Using the records that follow, reproduce exactly the lines starting at the line containing "What is the interval" and ending at the line containing "Approximately how many". Include both end lines and no pictures.
──────────────────────────────
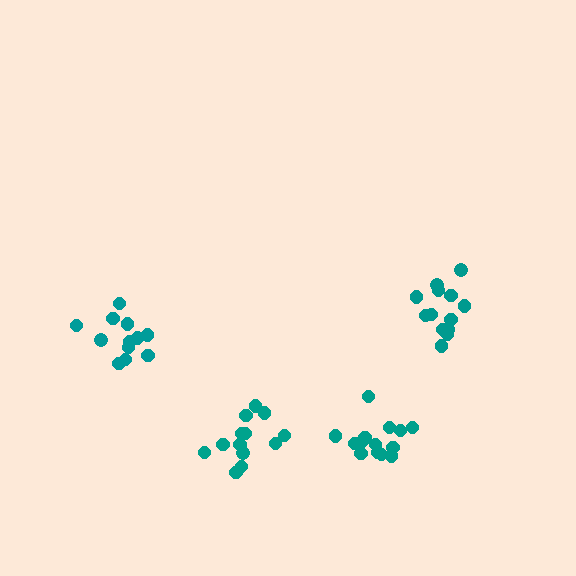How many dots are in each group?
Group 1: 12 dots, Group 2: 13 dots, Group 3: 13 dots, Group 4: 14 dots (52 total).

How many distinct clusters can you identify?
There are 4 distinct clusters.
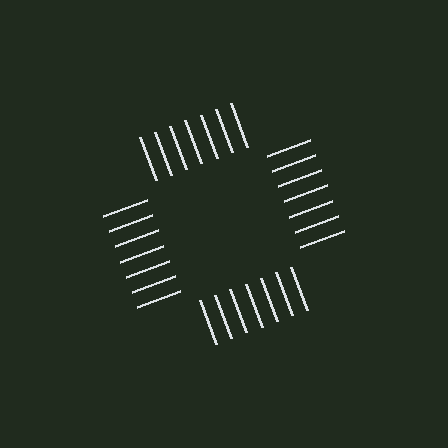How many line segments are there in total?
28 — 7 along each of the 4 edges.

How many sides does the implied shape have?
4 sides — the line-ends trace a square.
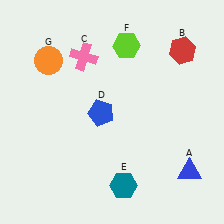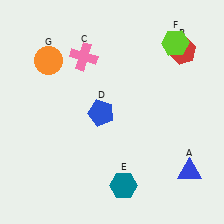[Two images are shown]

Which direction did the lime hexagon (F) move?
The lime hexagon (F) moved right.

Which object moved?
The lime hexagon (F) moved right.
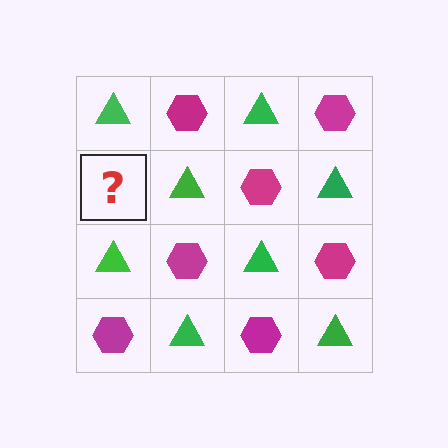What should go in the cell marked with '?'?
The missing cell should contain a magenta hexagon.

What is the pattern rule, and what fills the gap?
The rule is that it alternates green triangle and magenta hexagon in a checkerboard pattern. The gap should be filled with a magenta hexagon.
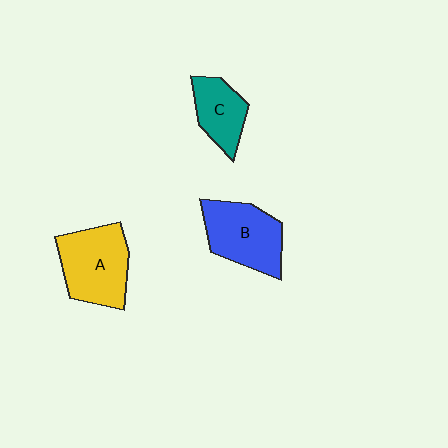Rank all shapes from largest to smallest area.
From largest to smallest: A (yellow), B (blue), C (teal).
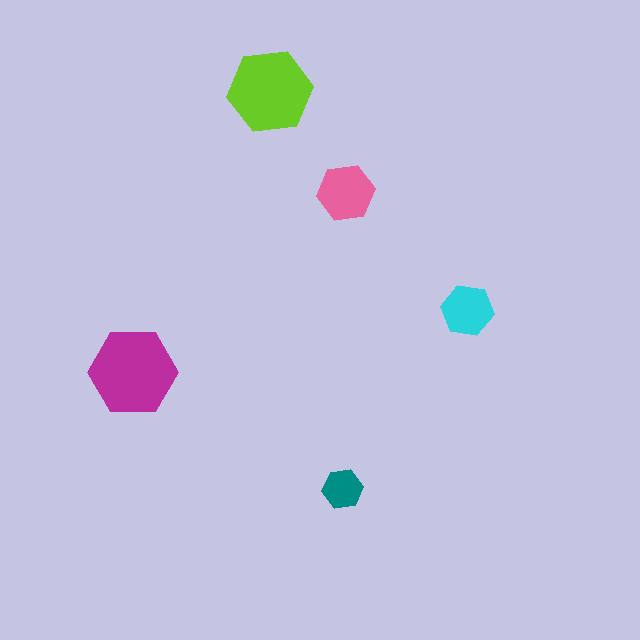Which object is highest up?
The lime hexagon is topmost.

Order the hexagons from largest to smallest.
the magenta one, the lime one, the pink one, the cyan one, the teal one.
──────────────────────────────
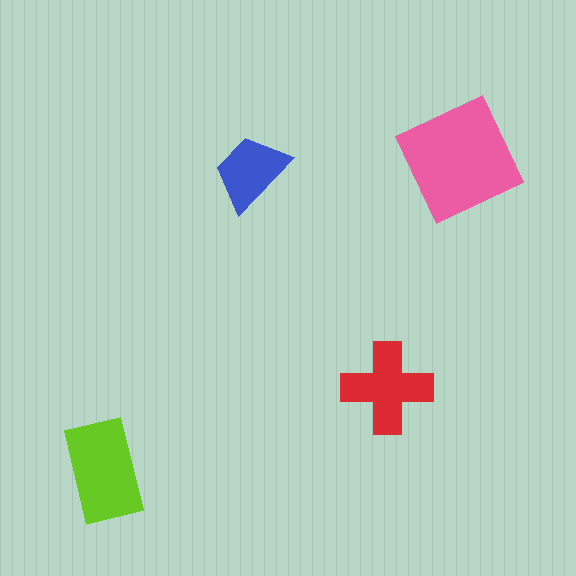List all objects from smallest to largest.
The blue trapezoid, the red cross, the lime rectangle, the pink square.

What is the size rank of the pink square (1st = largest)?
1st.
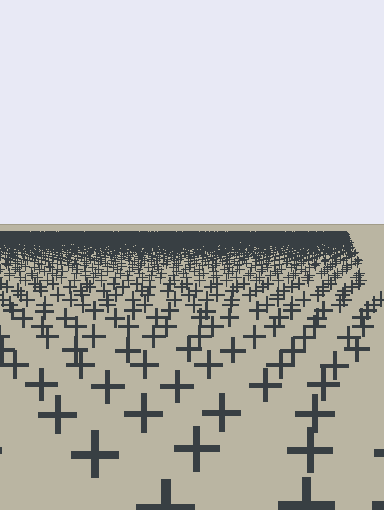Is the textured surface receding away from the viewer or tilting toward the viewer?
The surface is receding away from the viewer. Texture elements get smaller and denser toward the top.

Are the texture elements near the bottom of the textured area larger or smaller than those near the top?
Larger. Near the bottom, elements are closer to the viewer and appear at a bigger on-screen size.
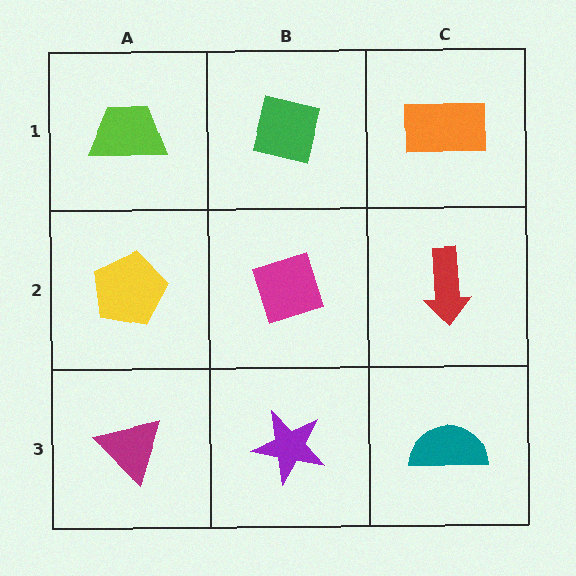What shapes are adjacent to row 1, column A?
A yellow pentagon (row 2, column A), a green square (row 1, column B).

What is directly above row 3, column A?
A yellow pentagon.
──────────────────────────────
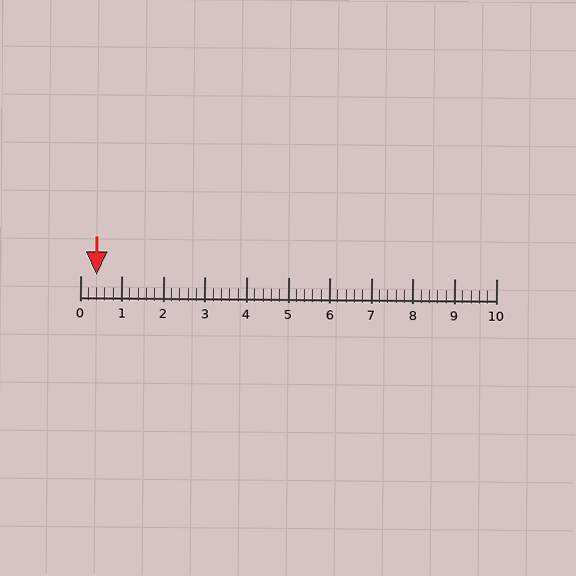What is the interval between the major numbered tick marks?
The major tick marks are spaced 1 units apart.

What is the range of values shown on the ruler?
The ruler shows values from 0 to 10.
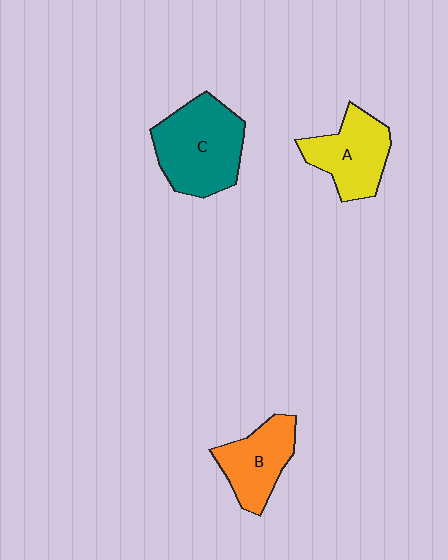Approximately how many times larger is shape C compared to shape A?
──────────────────────────────
# SOLUTION TO THE EXERCISE:
What is the interval between the major numbered tick marks?
The major tick marks are spaced 1 units apart.

What is the range of values shown on the ruler?
The ruler shows values from 0 to 10.
Approximately how many times larger is shape C compared to shape A?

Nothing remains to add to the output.